Records from a data source
* * * * *

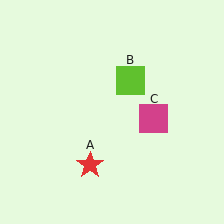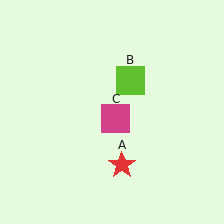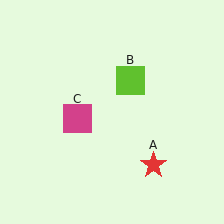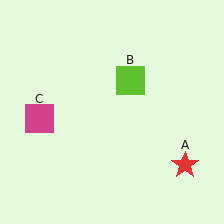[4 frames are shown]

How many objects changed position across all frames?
2 objects changed position: red star (object A), magenta square (object C).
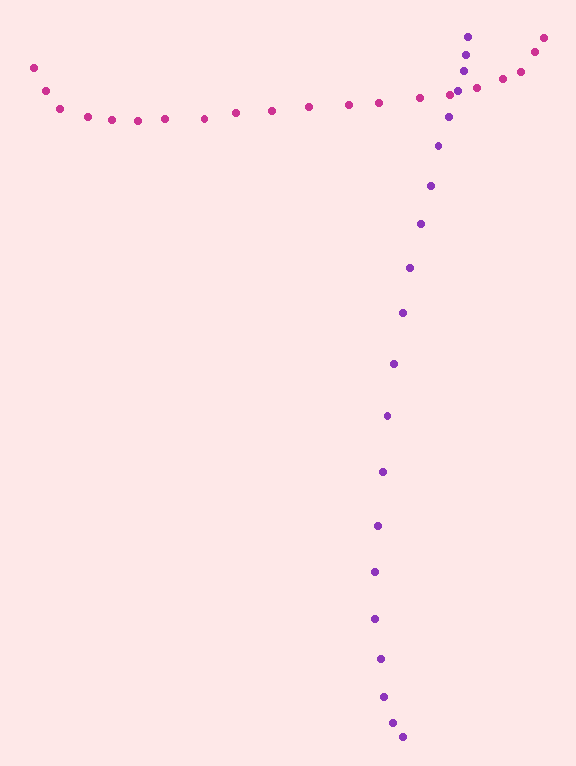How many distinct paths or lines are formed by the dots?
There are 2 distinct paths.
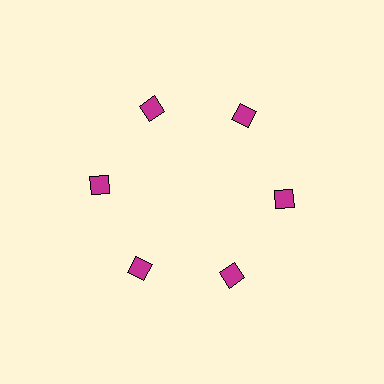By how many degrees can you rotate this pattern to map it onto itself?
The pattern maps onto itself every 60 degrees of rotation.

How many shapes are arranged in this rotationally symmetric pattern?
There are 6 shapes, arranged in 6 groups of 1.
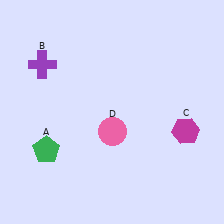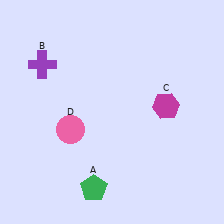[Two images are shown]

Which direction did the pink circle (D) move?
The pink circle (D) moved left.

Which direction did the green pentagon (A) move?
The green pentagon (A) moved down and to the right.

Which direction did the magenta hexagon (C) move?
The magenta hexagon (C) moved up and to the left.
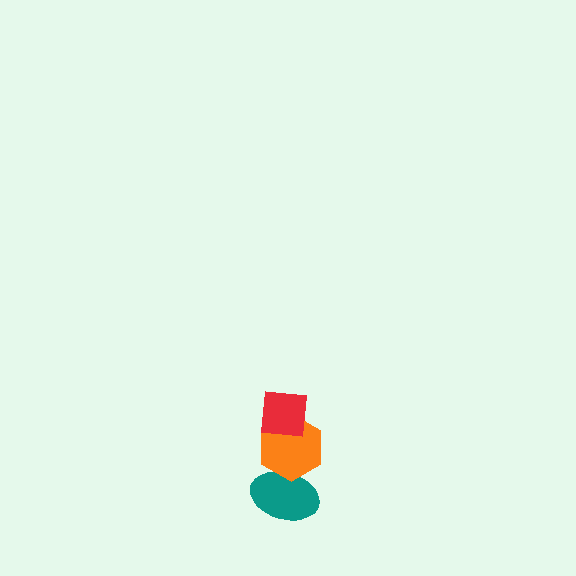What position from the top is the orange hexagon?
The orange hexagon is 2nd from the top.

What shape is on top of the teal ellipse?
The orange hexagon is on top of the teal ellipse.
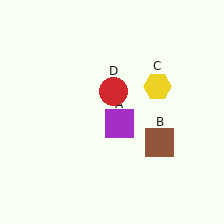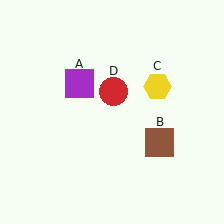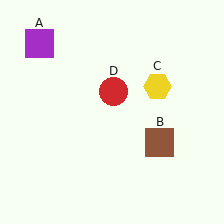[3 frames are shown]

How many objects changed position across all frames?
1 object changed position: purple square (object A).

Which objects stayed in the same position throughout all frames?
Brown square (object B) and yellow hexagon (object C) and red circle (object D) remained stationary.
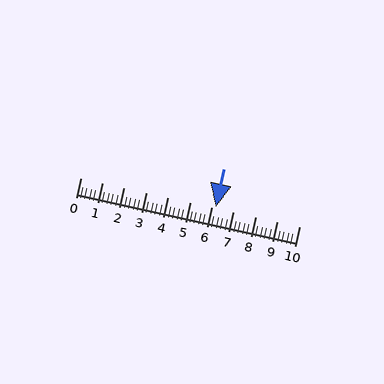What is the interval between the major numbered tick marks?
The major tick marks are spaced 1 units apart.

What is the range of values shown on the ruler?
The ruler shows values from 0 to 10.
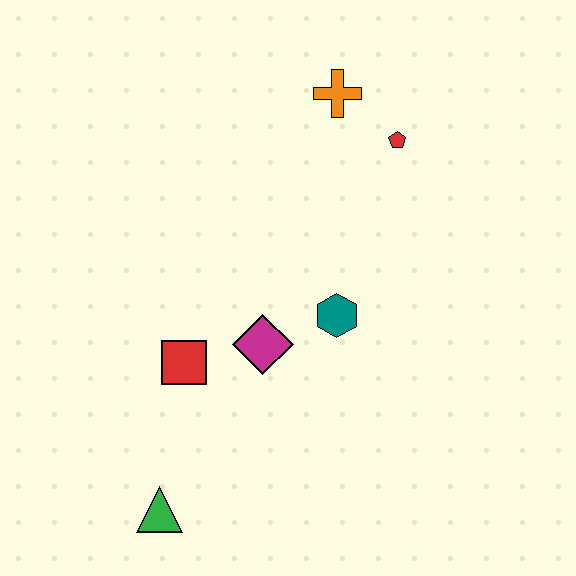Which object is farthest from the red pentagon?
The green triangle is farthest from the red pentagon.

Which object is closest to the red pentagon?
The orange cross is closest to the red pentagon.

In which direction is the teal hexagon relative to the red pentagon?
The teal hexagon is below the red pentagon.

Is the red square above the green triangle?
Yes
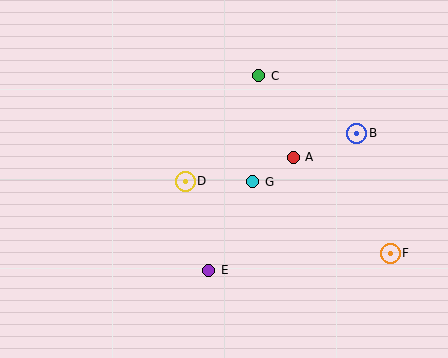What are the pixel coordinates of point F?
Point F is at (390, 253).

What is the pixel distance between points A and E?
The distance between A and E is 141 pixels.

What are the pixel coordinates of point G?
Point G is at (253, 182).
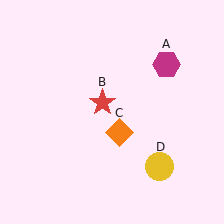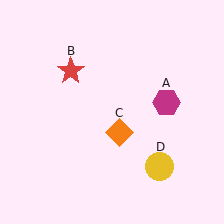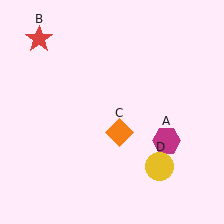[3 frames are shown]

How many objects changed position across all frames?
2 objects changed position: magenta hexagon (object A), red star (object B).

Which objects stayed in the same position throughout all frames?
Orange diamond (object C) and yellow circle (object D) remained stationary.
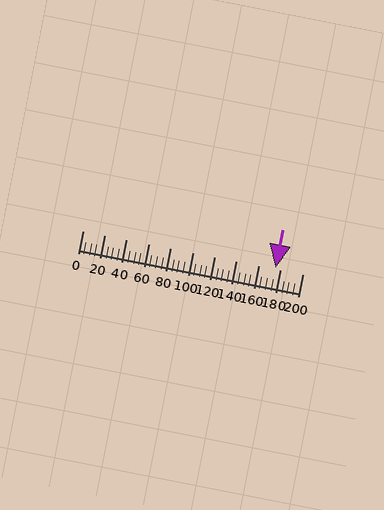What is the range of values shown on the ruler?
The ruler shows values from 0 to 200.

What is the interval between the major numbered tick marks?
The major tick marks are spaced 20 units apart.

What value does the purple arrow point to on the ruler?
The purple arrow points to approximately 175.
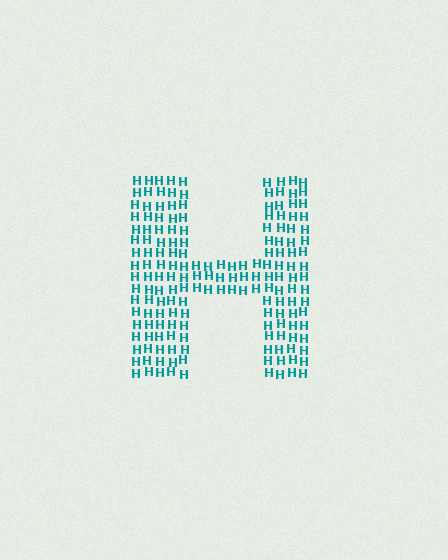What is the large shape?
The large shape is the letter H.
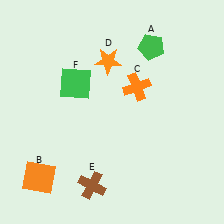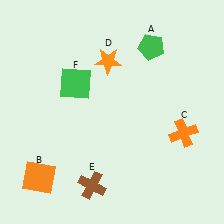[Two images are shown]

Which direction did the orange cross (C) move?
The orange cross (C) moved down and to the right.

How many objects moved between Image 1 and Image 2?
1 object moved between the two images.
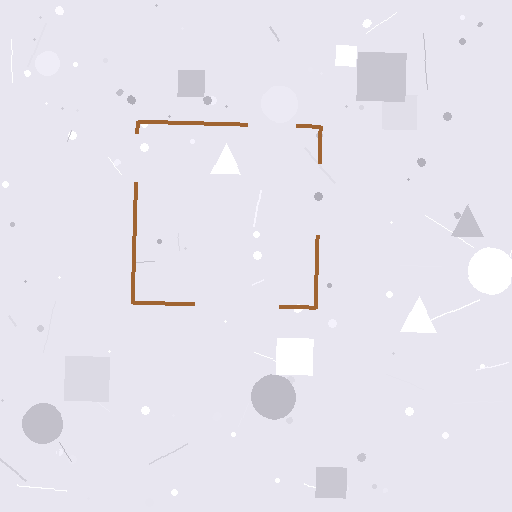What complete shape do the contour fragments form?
The contour fragments form a square.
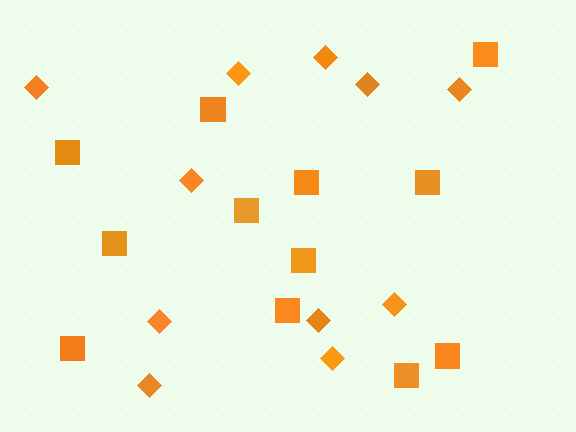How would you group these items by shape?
There are 2 groups: one group of diamonds (11) and one group of squares (12).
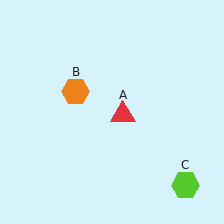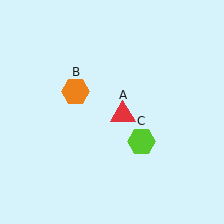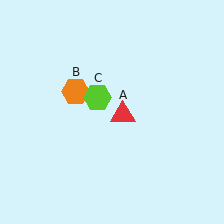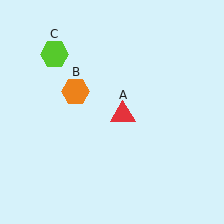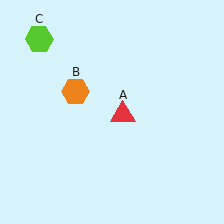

* * * * *

■ WHAT YOU NEED TO DO ■
In your copy of the listing above, reproduce each line exactly and omit all pictures.

■ SOLVED PROBLEM ■
[4 frames are shown]

How many objects changed position across all frames?
2 objects changed position: red star (object A), magenta square (object C).
How many distinct paths or lines are formed by the dots?
There are 2 distinct paths.
By how many degrees can you rotate this pattern to map it onto itself?
The pattern maps onto itself every 60 degrees of rotation.

How many shapes are arranged in this rotationally symmetric pattern?
There are 6 shapes, arranged in 6 groups of 1.
[Two images are shown]

Which direction did the pink circle (D) move?
The pink circle (D) moved left.

Which direction did the green pentagon (A) move?
The green pentagon (A) moved down and to the right.

Which direction did the magenta hexagon (C) move?
The magenta hexagon (C) moved up and to the left.
What position from the top is the orange hexagon?
The orange hexagon is 2nd from the top.

What shape is on top of the teal ellipse?
The orange hexagon is on top of the teal ellipse.
[3 frames are shown]

How many objects changed position across all frames?
1 object changed position: purple square (object A).

Which objects stayed in the same position throughout all frames?
Brown square (object B) and yellow hexagon (object C) and red circle (object D) remained stationary.
What is the interval between the major numbered tick marks?
The major tick marks are spaced 1 units apart.

What is the range of values shown on the ruler?
The ruler shows values from 0 to 10.
Which object is farthest from the red pentagon?
The green triangle is farthest from the red pentagon.

Which object is closest to the red pentagon?
The orange cross is closest to the red pentagon.

In which direction is the teal hexagon relative to the red pentagon?
The teal hexagon is below the red pentagon.

Is the red square above the green triangle?
Yes
What are the pixel coordinates of point F?
Point F is at (390, 253).

What is the pixel distance between points A and E?
The distance between A and E is 141 pixels.

What are the pixel coordinates of point G?
Point G is at (253, 182).
[3 frames are shown]

How many objects changed position across all frames?
2 objects changed position: magenta hexagon (object A), red star (object B).

Which objects stayed in the same position throughout all frames?
Orange diamond (object C) and yellow circle (object D) remained stationary.
What is the range of values shown on the ruler?
The ruler shows values from 0 to 200.

What is the interval between the major numbered tick marks?
The major tick marks are spaced 20 units apart.

What value does the purple arrow point to on the ruler?
The purple arrow points to approximately 175.
What is the large shape?
The large shape is the letter H.
[Two images are shown]

Which direction did the orange cross (C) move?
The orange cross (C) moved down and to the right.

How many objects moved between Image 1 and Image 2?
1 object moved between the two images.
What complete shape do the contour fragments form?
The contour fragments form a square.
How would you group these items by shape?
There are 2 groups: one group of diamonds (11) and one group of squares (12).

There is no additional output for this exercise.